Simple shape dataset records:

----------

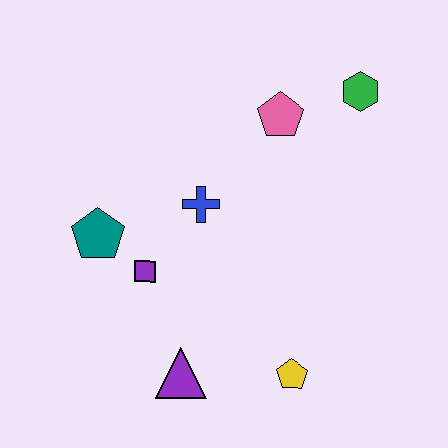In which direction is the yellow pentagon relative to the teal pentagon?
The yellow pentagon is to the right of the teal pentagon.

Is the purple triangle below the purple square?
Yes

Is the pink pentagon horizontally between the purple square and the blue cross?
No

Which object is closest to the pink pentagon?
The green hexagon is closest to the pink pentagon.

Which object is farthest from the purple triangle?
The green hexagon is farthest from the purple triangle.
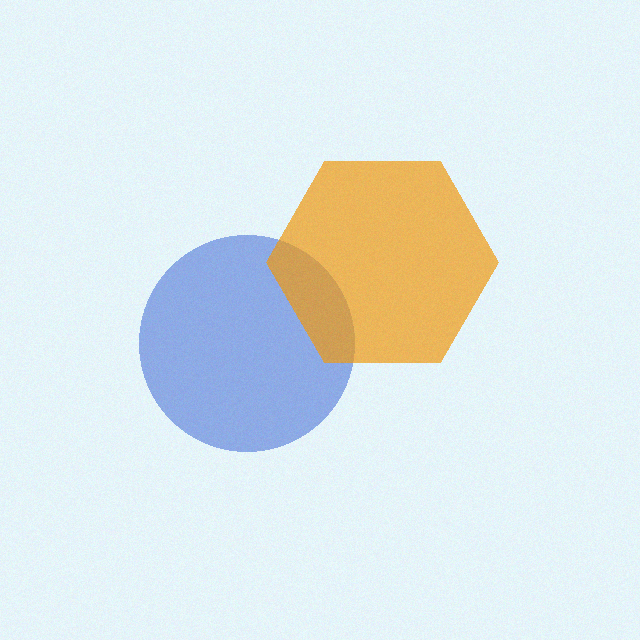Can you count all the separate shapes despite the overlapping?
Yes, there are 2 separate shapes.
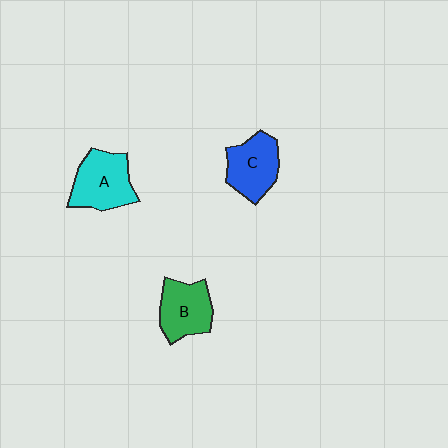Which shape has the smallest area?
Shape B (green).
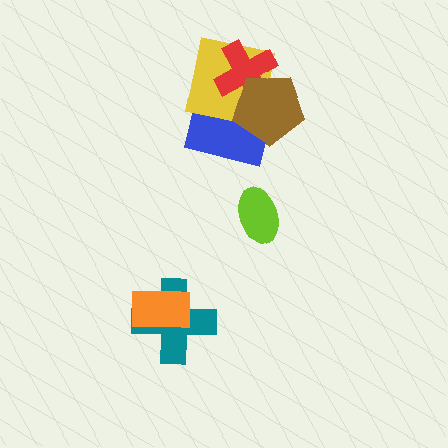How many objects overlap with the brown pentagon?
3 objects overlap with the brown pentagon.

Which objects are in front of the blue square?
3 objects cover part of the blue square: the yellow square, the red cross and the brown pentagon.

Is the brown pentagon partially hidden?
No, no other shape covers it.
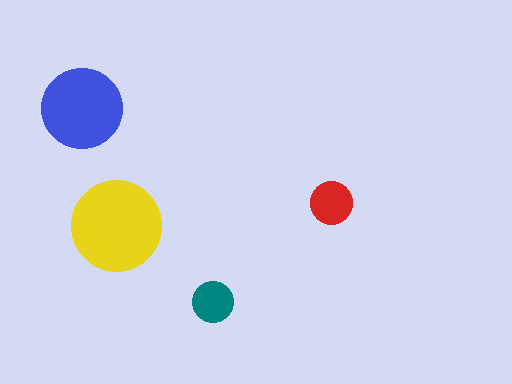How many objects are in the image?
There are 4 objects in the image.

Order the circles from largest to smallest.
the yellow one, the blue one, the red one, the teal one.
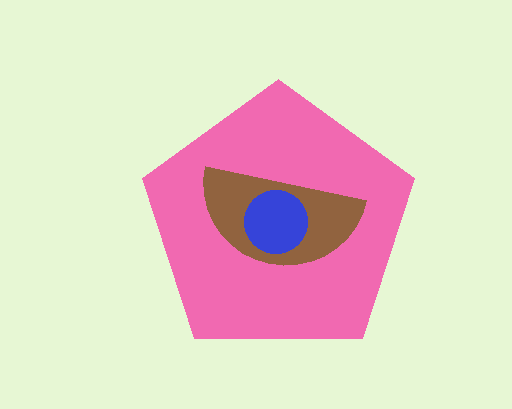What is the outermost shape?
The pink pentagon.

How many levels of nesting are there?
3.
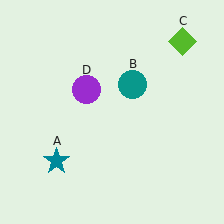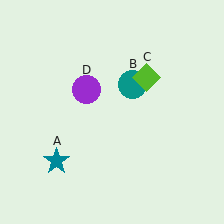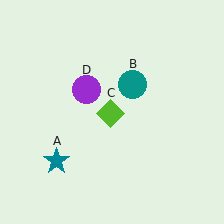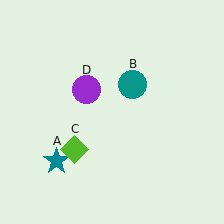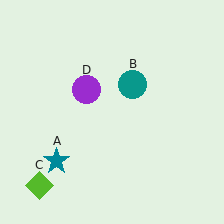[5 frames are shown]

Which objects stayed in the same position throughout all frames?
Teal star (object A) and teal circle (object B) and purple circle (object D) remained stationary.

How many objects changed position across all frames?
1 object changed position: lime diamond (object C).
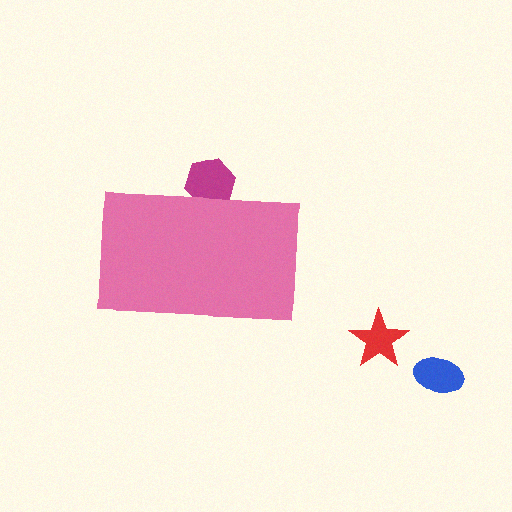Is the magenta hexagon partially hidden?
Yes, the magenta hexagon is partially hidden behind the pink rectangle.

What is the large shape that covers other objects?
A pink rectangle.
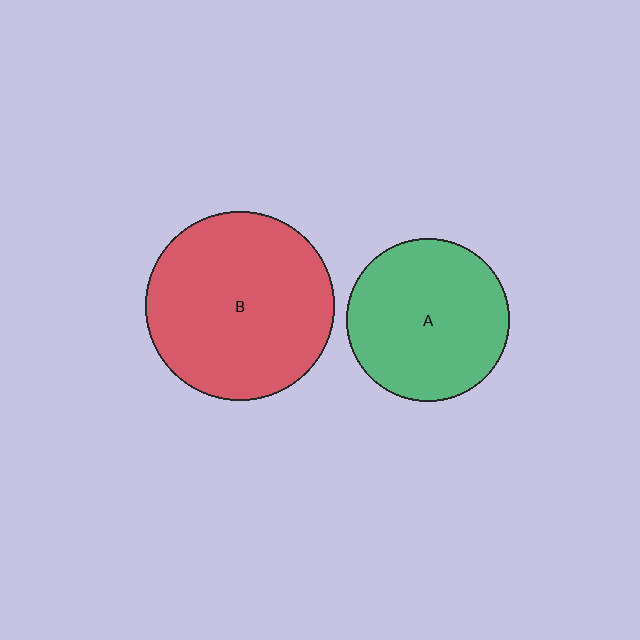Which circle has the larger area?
Circle B (red).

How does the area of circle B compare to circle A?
Approximately 1.3 times.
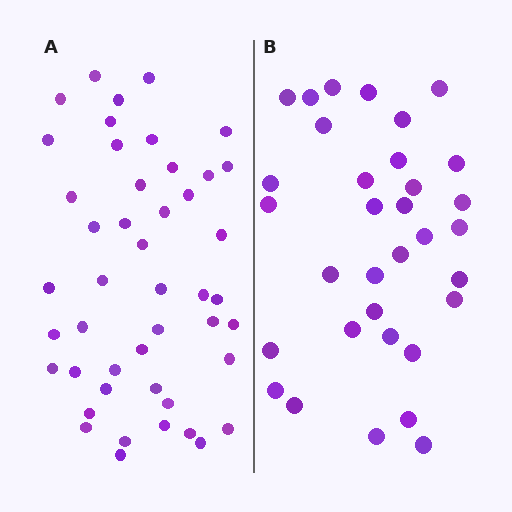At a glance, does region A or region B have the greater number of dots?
Region A (the left region) has more dots.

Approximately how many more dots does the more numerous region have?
Region A has approximately 15 more dots than region B.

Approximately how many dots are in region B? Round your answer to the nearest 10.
About 30 dots. (The exact count is 33, which rounds to 30.)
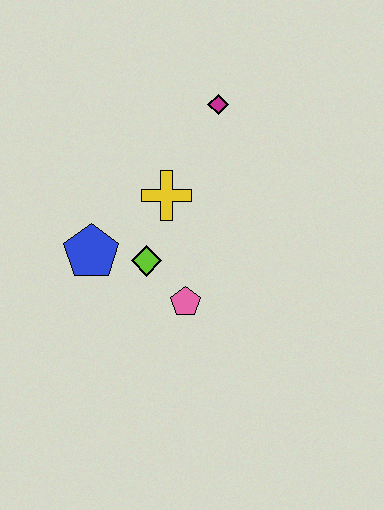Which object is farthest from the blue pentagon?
The magenta diamond is farthest from the blue pentagon.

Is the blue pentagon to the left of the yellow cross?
Yes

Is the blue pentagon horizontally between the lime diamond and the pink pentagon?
No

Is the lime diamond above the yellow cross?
No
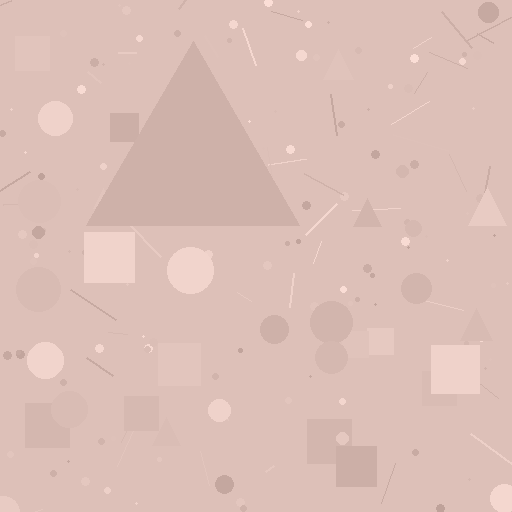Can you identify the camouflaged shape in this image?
The camouflaged shape is a triangle.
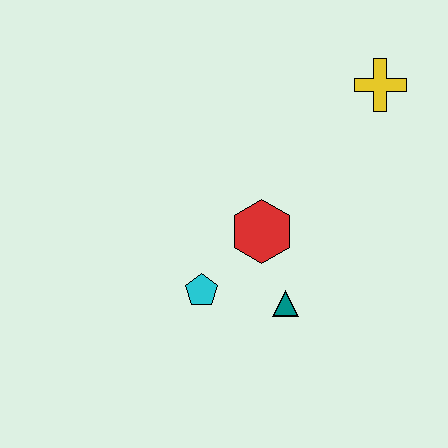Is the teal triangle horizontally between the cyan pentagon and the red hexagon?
No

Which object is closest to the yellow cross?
The red hexagon is closest to the yellow cross.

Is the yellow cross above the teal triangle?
Yes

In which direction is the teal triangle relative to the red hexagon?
The teal triangle is below the red hexagon.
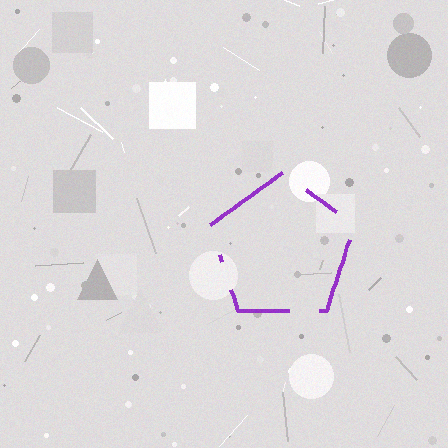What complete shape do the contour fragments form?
The contour fragments form a pentagon.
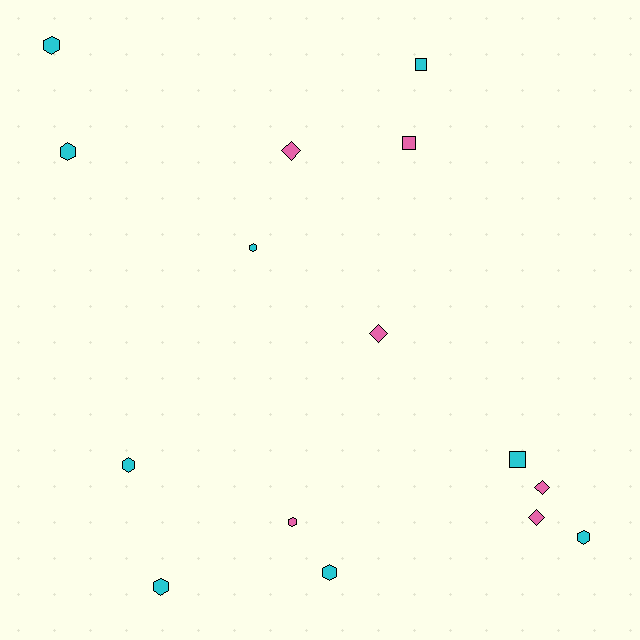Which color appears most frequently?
Cyan, with 9 objects.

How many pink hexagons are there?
There is 1 pink hexagon.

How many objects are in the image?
There are 15 objects.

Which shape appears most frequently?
Hexagon, with 8 objects.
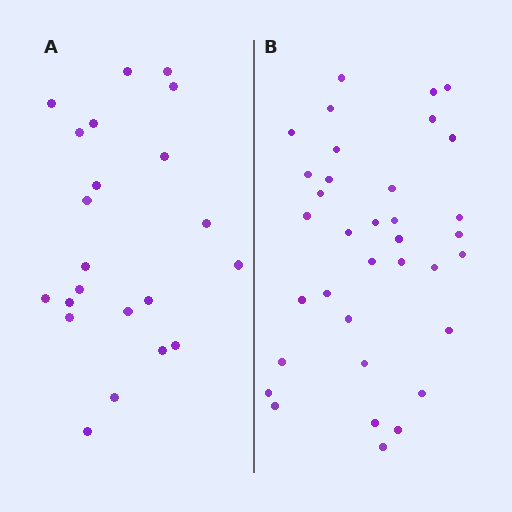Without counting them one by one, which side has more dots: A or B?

----------

Goal: Leave out every picture, and write out exactly the lines from the one bearing "What complete shape" through the final line.

Answer to this task:
What complete shape do the contour fragments form?
The contour fragments form a pentagon.
Which color appears most frequently?
Cyan, with 9 objects.

How many pink hexagons are there?
There is 1 pink hexagon.

How many objects are in the image?
There are 15 objects.

Which shape appears most frequently?
Hexagon, with 8 objects.
Without counting them one by one, which side has more dots: A or B?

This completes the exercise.